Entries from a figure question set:

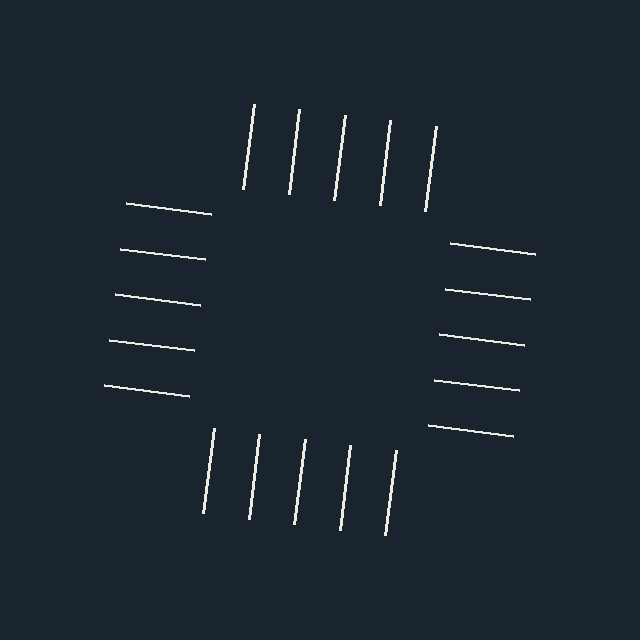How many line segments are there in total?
20 — 5 along each of the 4 edges.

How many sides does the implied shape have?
4 sides — the line-ends trace a square.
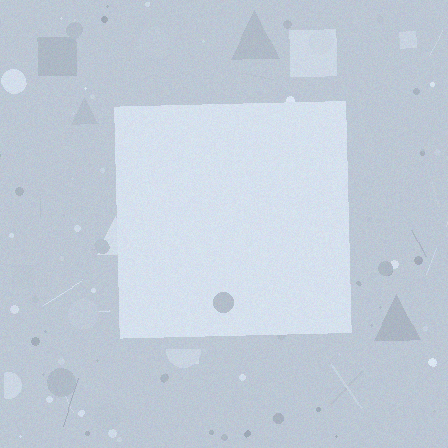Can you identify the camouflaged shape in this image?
The camouflaged shape is a square.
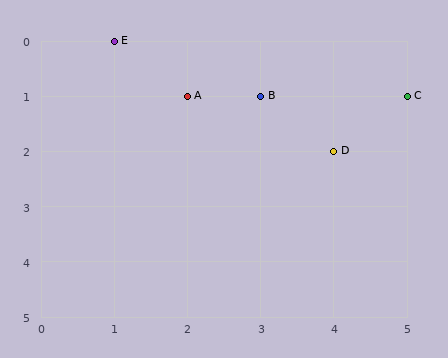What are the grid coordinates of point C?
Point C is at grid coordinates (5, 1).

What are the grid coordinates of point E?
Point E is at grid coordinates (1, 0).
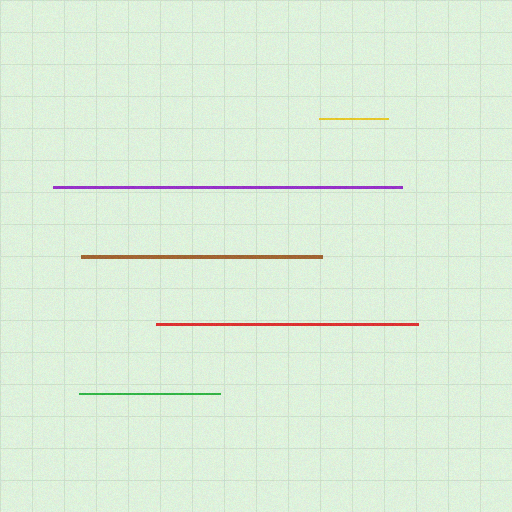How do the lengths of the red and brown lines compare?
The red and brown lines are approximately the same length.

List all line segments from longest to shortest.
From longest to shortest: purple, red and brown (about equal), green, yellow.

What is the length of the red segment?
The red segment is approximately 262 pixels long.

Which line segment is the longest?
The purple line is the longest at approximately 349 pixels.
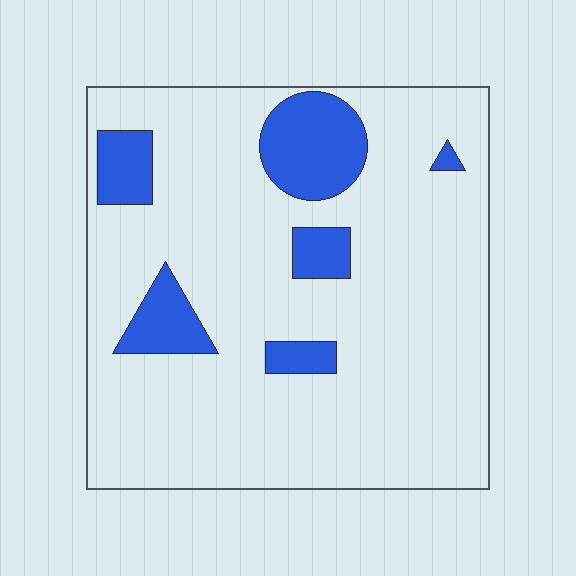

### Stated problem
Repeat exactly the lines from the one containing "List all line" to the last line of the records above, including both, and leave out any pictures.

### Solution to the problem
List all line segments from longest to shortest.
From longest to shortest: purple, red and brown (about equal), green, yellow.

What is the length of the red segment?
The red segment is approximately 262 pixels long.

Which line segment is the longest?
The purple line is the longest at approximately 349 pixels.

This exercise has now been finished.